Source data:
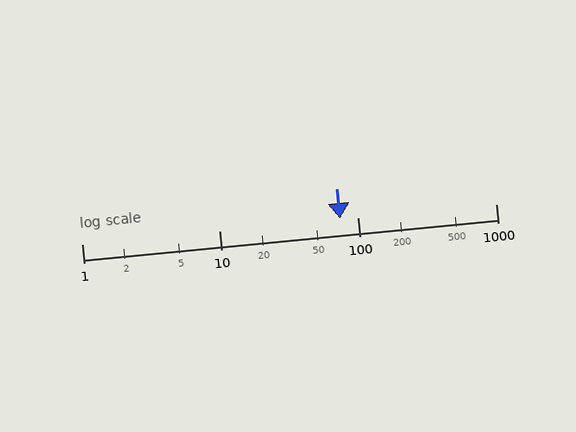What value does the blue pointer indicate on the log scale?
The pointer indicates approximately 74.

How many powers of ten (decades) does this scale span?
The scale spans 3 decades, from 1 to 1000.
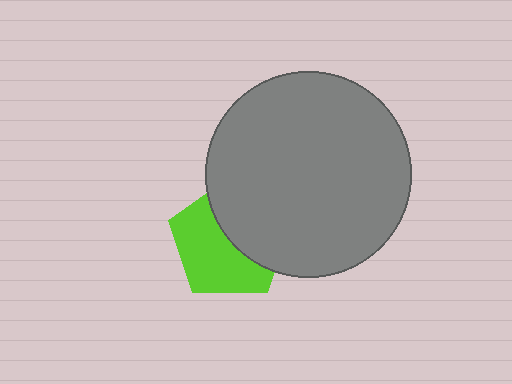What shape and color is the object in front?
The object in front is a gray circle.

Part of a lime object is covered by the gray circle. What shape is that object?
It is a pentagon.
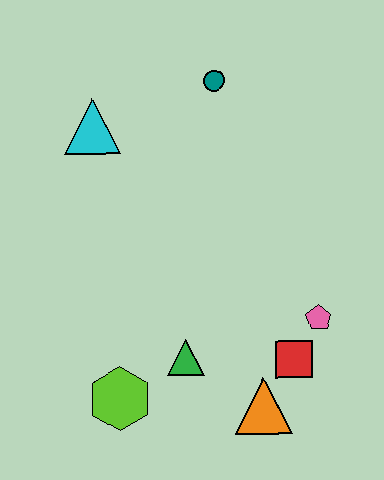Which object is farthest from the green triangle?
The teal circle is farthest from the green triangle.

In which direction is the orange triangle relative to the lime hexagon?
The orange triangle is to the right of the lime hexagon.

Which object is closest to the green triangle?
The lime hexagon is closest to the green triangle.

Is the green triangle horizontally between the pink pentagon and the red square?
No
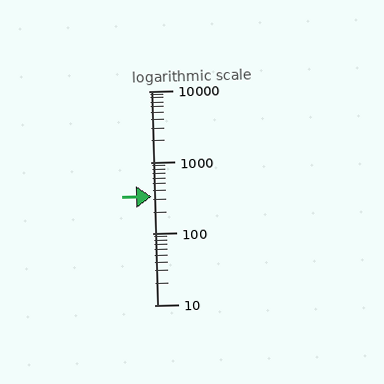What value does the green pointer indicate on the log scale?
The pointer indicates approximately 330.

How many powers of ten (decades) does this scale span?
The scale spans 3 decades, from 10 to 10000.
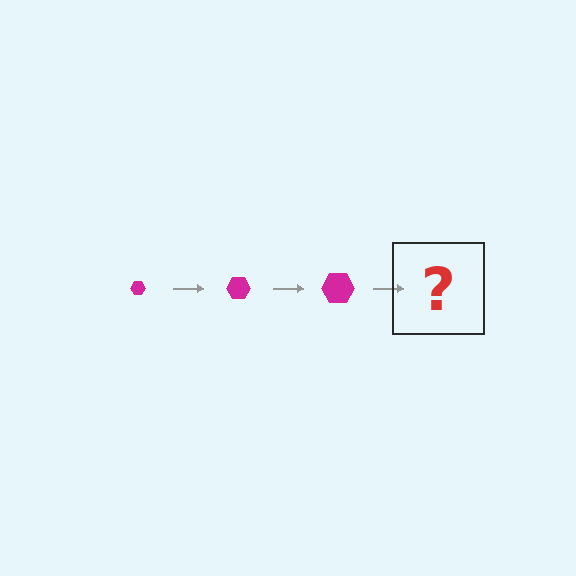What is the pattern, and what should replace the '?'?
The pattern is that the hexagon gets progressively larger each step. The '?' should be a magenta hexagon, larger than the previous one.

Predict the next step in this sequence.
The next step is a magenta hexagon, larger than the previous one.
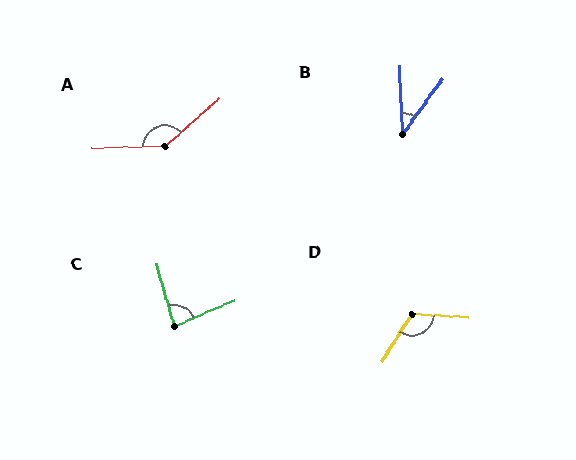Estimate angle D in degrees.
Approximately 118 degrees.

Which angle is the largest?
A, at approximately 141 degrees.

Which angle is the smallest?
B, at approximately 39 degrees.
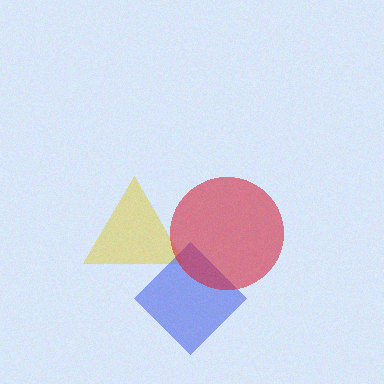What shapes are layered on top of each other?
The layered shapes are: a yellow triangle, a blue diamond, a red circle.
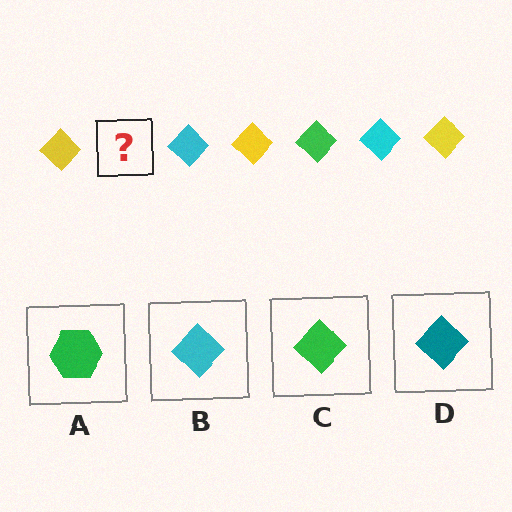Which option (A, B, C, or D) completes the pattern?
C.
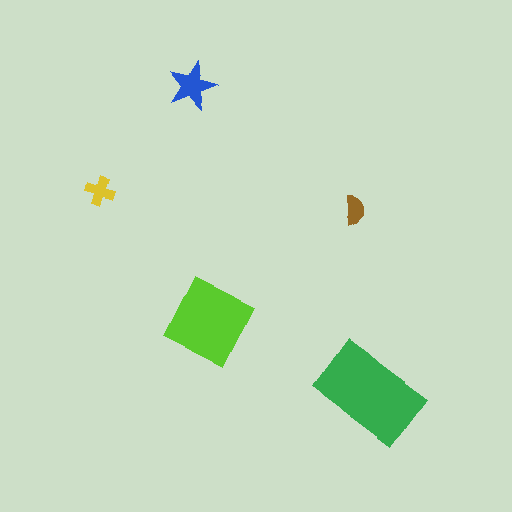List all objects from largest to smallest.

■ PROBLEM TO SOLVE ■
Write the entries above out again exactly, but not the pictures.

■ WRITTEN REPLY ■
What value does the blue pointer indicate on the log scale?
The pointer indicates approximately 74.

How many powers of ten (decades) does this scale span?
The scale spans 3 decades, from 1 to 1000.
What shape and color is the object in front?
The object in front is a gray circle.

Part of a lime object is covered by the gray circle. What shape is that object?
It is a pentagon.
Which object is farthest from the green triangle?
The teal circle is farthest from the green triangle.

In which direction is the orange triangle relative to the lime hexagon?
The orange triangle is to the right of the lime hexagon.

Which object is closest to the green triangle?
The lime hexagon is closest to the green triangle.

Is the green triangle horizontally between the pink pentagon and the red square?
No
What value does the green pointer indicate on the log scale?
The pointer indicates approximately 330.

How many powers of ten (decades) does this scale span?
The scale spans 3 decades, from 10 to 10000.
What is the pattern, and what should replace the '?'?
The pattern is that the hexagon gets progressively larger each step. The '?' should be a magenta hexagon, larger than the previous one.

Predict the next step in this sequence.
The next step is a magenta hexagon, larger than the previous one.
Estimate angle D in degrees.
Approximately 118 degrees.

Which angle is the largest?
A, at approximately 141 degrees.

Which angle is the smallest?
B, at approximately 39 degrees.
What shapes are layered on top of each other?
The layered shapes are: a yellow triangle, a blue diamond, a red circle.
Which option (A, B, C, or D) completes the pattern?
C.
List all objects from largest to smallest.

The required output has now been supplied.